▶ Data for the task:
****************************************
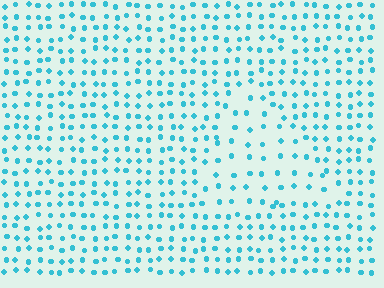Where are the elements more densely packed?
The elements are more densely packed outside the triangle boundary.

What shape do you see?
****************************************
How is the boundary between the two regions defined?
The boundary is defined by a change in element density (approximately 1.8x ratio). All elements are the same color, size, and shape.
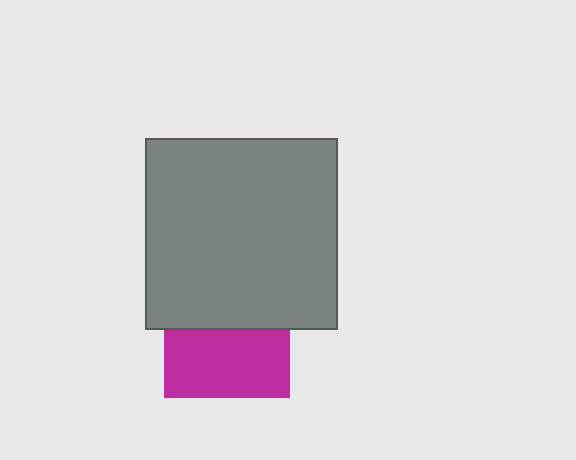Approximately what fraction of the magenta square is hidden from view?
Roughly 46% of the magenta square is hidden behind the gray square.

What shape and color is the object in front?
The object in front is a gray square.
****************************************
▶ Directions: Go back to the listing above and reproduce, exactly, the stretch from the line bearing "Where are the elements more densely packed?" through the line bearing "What shape do you see?", without its pictures.

▶ Finished answer:
Where are the elements more densely packed?
The elements are more densely packed outside the triangle boundary.

What shape do you see?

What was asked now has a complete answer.